- Material:
-----

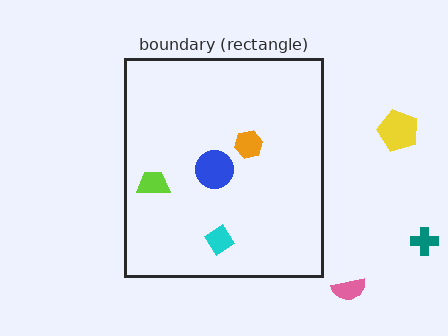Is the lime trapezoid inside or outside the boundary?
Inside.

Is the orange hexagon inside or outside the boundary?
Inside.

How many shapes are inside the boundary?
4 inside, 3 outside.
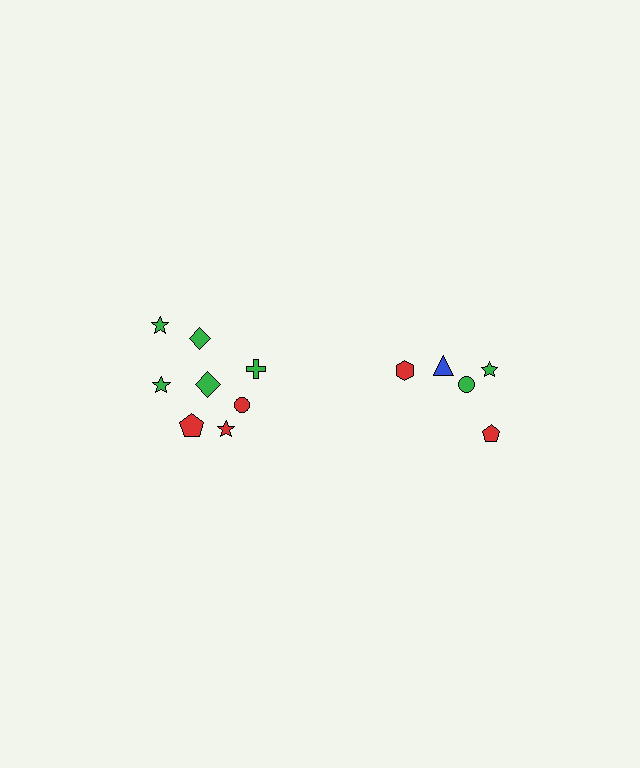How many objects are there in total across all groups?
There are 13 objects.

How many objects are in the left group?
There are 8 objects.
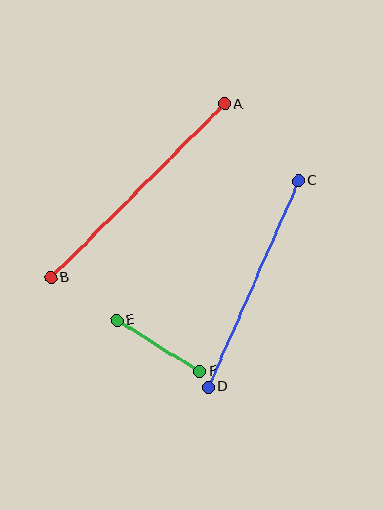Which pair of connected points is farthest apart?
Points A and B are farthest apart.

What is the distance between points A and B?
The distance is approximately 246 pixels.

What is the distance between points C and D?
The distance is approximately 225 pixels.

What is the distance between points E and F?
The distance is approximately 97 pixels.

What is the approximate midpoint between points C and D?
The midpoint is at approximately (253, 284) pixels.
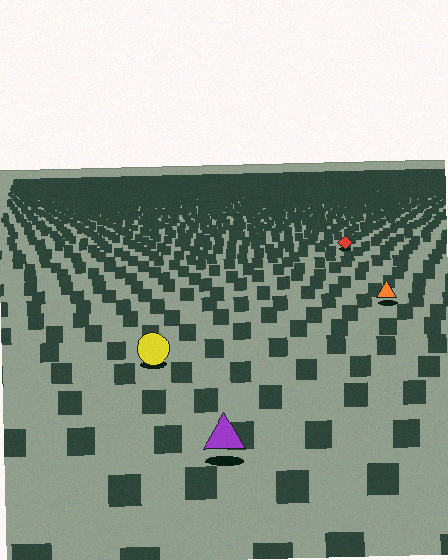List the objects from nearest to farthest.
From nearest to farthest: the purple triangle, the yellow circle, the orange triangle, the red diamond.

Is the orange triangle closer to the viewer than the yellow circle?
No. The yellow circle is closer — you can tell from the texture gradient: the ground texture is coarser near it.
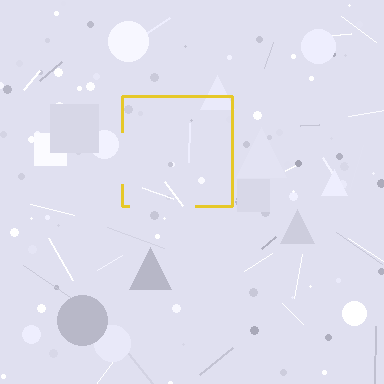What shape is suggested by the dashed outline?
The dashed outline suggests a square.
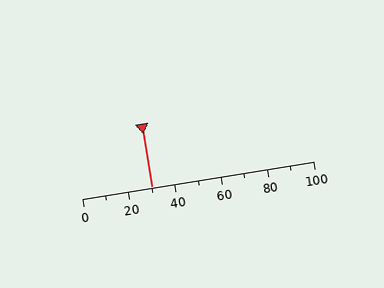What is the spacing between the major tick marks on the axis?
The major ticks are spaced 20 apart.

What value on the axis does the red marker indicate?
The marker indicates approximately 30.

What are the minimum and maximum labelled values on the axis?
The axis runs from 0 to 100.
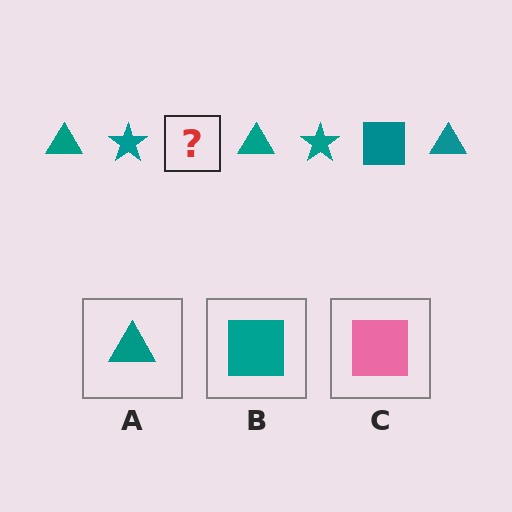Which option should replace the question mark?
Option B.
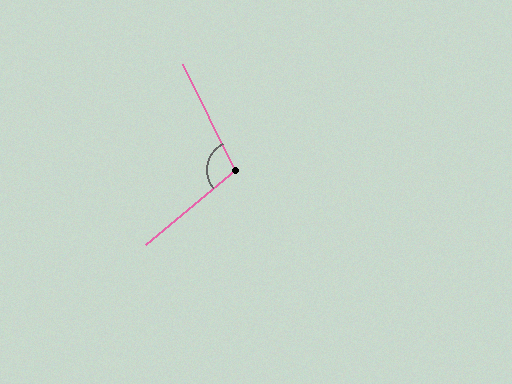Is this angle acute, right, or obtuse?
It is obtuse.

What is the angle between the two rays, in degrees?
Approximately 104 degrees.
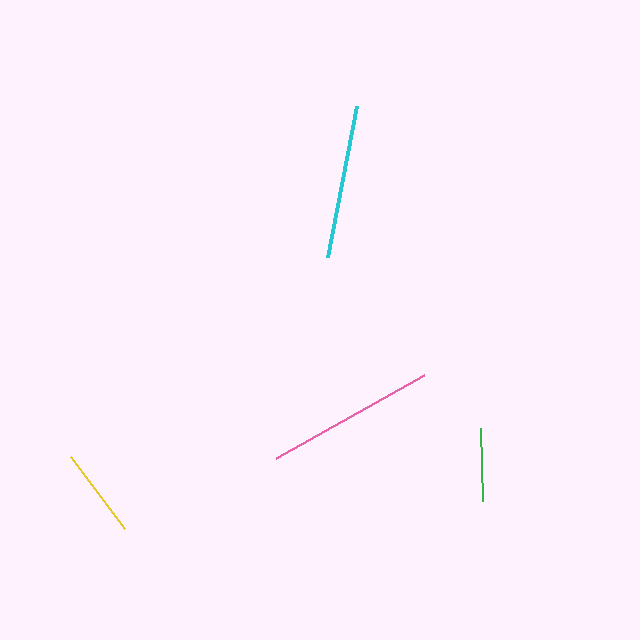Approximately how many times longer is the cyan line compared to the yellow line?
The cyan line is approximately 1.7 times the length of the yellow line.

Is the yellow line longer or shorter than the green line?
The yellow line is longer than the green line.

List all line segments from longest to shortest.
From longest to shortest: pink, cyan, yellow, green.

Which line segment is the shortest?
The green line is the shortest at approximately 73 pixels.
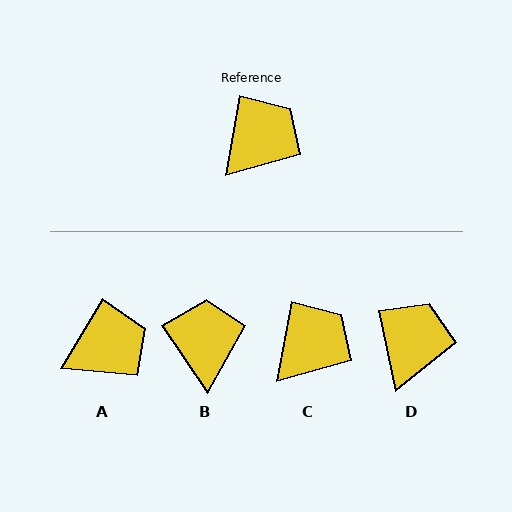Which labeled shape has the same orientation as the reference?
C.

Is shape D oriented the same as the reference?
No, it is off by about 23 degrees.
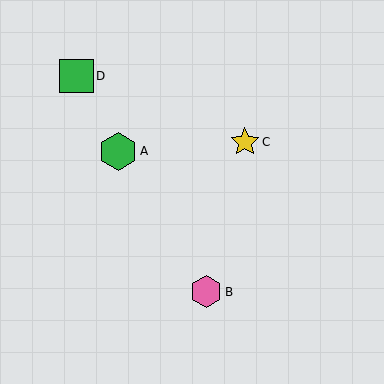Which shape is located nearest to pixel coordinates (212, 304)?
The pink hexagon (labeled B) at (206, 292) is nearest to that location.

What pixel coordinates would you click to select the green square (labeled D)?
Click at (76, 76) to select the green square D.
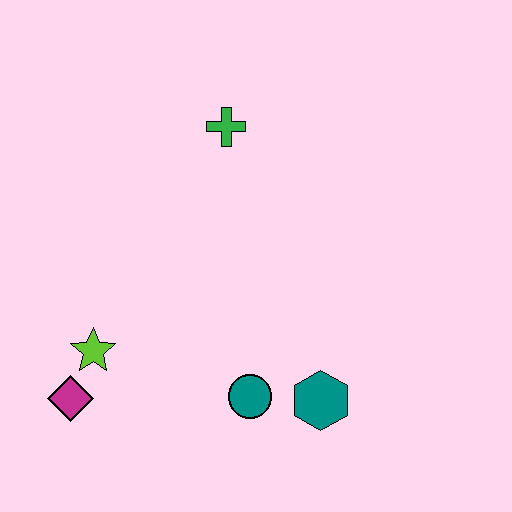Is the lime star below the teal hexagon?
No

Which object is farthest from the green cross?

-----

- What is needed:
Copy out every line of the material above exactly, skipping the pictures.

- Written answer:
Is the lime trapezoid inside or outside the boundary?
Inside.

Is the orange hexagon inside or outside the boundary?
Inside.

How many shapes are inside the boundary?
4 inside, 3 outside.
How many objects are there in total across all groups?
There are 13 objects.

How many objects are in the left group?
There are 8 objects.
Which pair of connected points is farthest apart?
Points A and B are farthest apart.

What is the distance between points A and B?
The distance is approximately 246 pixels.

What is the distance between points C and D?
The distance is approximately 225 pixels.

What is the distance between points E and F?
The distance is approximately 97 pixels.

What is the approximate midpoint between points C and D?
The midpoint is at approximately (253, 284) pixels.
List the objects from nearest to farthest.
From nearest to farthest: the purple triangle, the yellow circle, the orange triangle, the red diamond.

Is the orange triangle closer to the viewer than the yellow circle?
No. The yellow circle is closer — you can tell from the texture gradient: the ground texture is coarser near it.
What shape is suggested by the dashed outline?
The dashed outline suggests a square.
What is the spacing between the major tick marks on the axis?
The major ticks are spaced 20 apart.

What value on the axis does the red marker indicate?
The marker indicates approximately 30.

What are the minimum and maximum labelled values on the axis?
The axis runs from 0 to 100.
Which option should replace the question mark?
Option B.
Is this angle acute, right, or obtuse?
It is obtuse.

What is the angle between the two rays, in degrees?
Approximately 104 degrees.
Approximately how many times longer is the cyan line compared to the yellow line?
The cyan line is approximately 1.7 times the length of the yellow line.

Is the yellow line longer or shorter than the green line?
The yellow line is longer than the green line.

List all line segments from longest to shortest.
From longest to shortest: pink, cyan, yellow, green.

Which line segment is the shortest?
The green line is the shortest at approximately 73 pixels.
Which labeled shape has the same orientation as the reference?
C.

Is shape D oriented the same as the reference?
No, it is off by about 23 degrees.
Which shape is located nearest to pixel coordinates (212, 304)?
The pink hexagon (labeled B) at (206, 292) is nearest to that location.

What pixel coordinates would you click to select the green square (labeled D)?
Click at (76, 76) to select the green square D.
Is the lime star below the teal hexagon?
No

Which object is farthest from the green cross?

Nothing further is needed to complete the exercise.